> _WHAT TO WORK ON_
Below are some records; return each one exactly.

> _TASK INPUTS_
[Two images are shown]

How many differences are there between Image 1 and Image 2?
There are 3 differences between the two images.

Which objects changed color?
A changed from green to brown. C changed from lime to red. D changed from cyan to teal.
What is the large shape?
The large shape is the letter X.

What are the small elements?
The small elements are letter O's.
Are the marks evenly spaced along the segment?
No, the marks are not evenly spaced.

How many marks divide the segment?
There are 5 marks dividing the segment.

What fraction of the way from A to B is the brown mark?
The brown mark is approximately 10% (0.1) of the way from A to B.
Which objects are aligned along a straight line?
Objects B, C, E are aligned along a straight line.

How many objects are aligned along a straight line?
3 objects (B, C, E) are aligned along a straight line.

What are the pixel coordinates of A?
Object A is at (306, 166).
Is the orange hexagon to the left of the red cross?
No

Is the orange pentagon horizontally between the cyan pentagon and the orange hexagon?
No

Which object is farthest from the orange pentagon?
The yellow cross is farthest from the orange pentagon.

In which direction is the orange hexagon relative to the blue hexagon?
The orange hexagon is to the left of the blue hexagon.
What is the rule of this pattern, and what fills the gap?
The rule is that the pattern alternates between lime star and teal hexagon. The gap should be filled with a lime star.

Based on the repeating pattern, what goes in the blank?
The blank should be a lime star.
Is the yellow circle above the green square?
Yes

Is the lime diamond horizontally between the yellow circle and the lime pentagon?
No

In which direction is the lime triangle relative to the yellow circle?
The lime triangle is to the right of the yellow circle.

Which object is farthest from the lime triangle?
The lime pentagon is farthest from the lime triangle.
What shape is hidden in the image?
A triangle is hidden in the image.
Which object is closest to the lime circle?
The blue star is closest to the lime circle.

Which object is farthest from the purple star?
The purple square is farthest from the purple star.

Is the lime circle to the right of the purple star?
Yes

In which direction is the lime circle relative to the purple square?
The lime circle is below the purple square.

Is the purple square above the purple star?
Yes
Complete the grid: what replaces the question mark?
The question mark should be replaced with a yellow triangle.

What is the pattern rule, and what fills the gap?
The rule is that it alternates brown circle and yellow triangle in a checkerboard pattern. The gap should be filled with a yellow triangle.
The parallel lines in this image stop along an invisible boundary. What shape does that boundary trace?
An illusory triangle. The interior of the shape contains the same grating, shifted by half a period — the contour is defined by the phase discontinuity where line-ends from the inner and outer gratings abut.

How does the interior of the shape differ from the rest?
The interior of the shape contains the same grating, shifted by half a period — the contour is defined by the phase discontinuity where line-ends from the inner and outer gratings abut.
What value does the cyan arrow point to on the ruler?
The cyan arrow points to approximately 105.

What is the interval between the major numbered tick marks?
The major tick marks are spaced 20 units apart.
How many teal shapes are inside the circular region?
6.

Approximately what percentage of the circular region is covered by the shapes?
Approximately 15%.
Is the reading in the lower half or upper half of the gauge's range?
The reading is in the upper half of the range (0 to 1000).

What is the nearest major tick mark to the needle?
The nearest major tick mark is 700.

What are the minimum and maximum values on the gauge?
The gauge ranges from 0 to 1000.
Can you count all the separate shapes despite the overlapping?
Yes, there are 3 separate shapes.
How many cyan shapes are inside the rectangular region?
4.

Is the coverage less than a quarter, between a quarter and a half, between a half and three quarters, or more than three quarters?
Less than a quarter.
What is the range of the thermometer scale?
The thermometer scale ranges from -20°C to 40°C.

> _PROBLEM SOLUTION_
[Two images are shown]

How many differences are there between Image 1 and Image 2?
There are 3 differences between the two images.

Which objects changed color?
A changed from green to brown. C changed from lime to red. D changed from cyan to teal.
What is the large shape?
The large shape is the letter X.

What are the small elements?
The small elements are letter O's.
Are the marks evenly spaced along the segment?
No, the marks are not evenly spaced.

How many marks divide the segment?
There are 5 marks dividing the segment.

What fraction of the way from A to B is the brown mark?
The brown mark is approximately 10% (0.1) of the way from A to B.
Which objects are aligned along a straight line?
Objects B, C, E are aligned along a straight line.

How many objects are aligned along a straight line?
3 objects (B, C, E) are aligned along a straight line.

What are the pixel coordinates of A?
Object A is at (306, 166).
Is the orange hexagon to the left of the red cross?
No

Is the orange pentagon horizontally between the cyan pentagon and the orange hexagon?
No

Which object is farthest from the orange pentagon?
The yellow cross is farthest from the orange pentagon.

In which direction is the orange hexagon relative to the blue hexagon?
The orange hexagon is to the left of the blue hexagon.
What is the rule of this pattern, and what fills the gap?
The rule is that the pattern alternates between lime star and teal hexagon. The gap should be filled with a lime star.

Based on the repeating pattern, what goes in the blank?
The blank should be a lime star.
Is the yellow circle above the green square?
Yes

Is the lime diamond horizontally between the yellow circle and the lime pentagon?
No

In which direction is the lime triangle relative to the yellow circle?
The lime triangle is to the right of the yellow circle.

Which object is farthest from the lime triangle?
The lime pentagon is farthest from the lime triangle.
What shape is hidden in the image?
A triangle is hidden in the image.
Which object is closest to the lime circle?
The blue star is closest to the lime circle.

Which object is farthest from the purple star?
The purple square is farthest from the purple star.

Is the lime circle to the right of the purple star?
Yes

In which direction is the lime circle relative to the purple square?
The lime circle is below the purple square.

Is the purple square above the purple star?
Yes
Complete the grid: what replaces the question mark?
The question mark should be replaced with a yellow triangle.

What is the pattern rule, and what fills the gap?
The rule is that it alternates brown circle and yellow triangle in a checkerboard pattern. The gap should be filled with a yellow triangle.
The parallel lines in this image stop along an invisible boundary. What shape does that boundary trace?
An illusory triangle. The interior of the shape contains the same grating, shifted by half a period — the contour is defined by the phase discontinuity where line-ends from the inner and outer gratings abut.

How does the interior of the shape differ from the rest?
The interior of the shape contains the same grating, shifted by half a period — the contour is defined by the phase discontinuity where line-ends from the inner and outer gratings abut.
What value does the cyan arrow point to on the ruler?
The cyan arrow points to approximately 105.

What is the interval between the major numbered tick marks?
The major tick marks are spaced 20 units apart.
How many teal shapes are inside the circular region?
6.

Approximately what percentage of the circular region is covered by the shapes?
Approximately 15%.
Is the reading in the lower half or upper half of the gauge's range?
The reading is in the upper half of the range (0 to 1000).

What is the nearest major tick mark to the needle?
The nearest major tick mark is 700.

What are the minimum and maximum values on the gauge?
The gauge ranges from 0 to 1000.
Can you count all the separate shapes despite the overlapping?
Yes, there are 3 separate shapes.
How many cyan shapes are inside the rectangular region?
4.

Is the coverage less than a quarter, between a quarter and a half, between a half and three quarters, or more than three quarters?
Less than a quarter.
What is the range of the thermometer scale?
The thermometer scale ranges from -20°C to 40°C.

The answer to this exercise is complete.